Problem to solve:
Without the pictures, return each record as it appears.

Supplied material:
******
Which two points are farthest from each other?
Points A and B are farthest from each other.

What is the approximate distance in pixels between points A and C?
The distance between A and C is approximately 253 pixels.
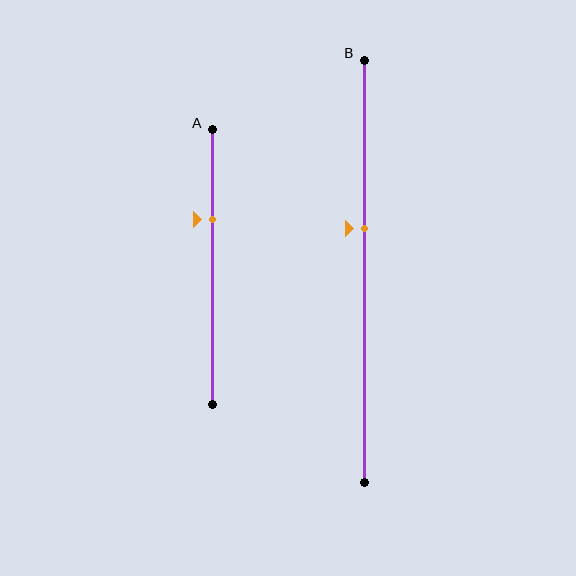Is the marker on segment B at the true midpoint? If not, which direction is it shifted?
******
Finished task:
Which two points are farthest from each other?
Points A and B are farthest from each other.

What is the approximate distance in pixels between points A and C?
The distance between A and C is approximately 253 pixels.
Is the marker on segment B at the true midpoint? If not, which direction is it shifted?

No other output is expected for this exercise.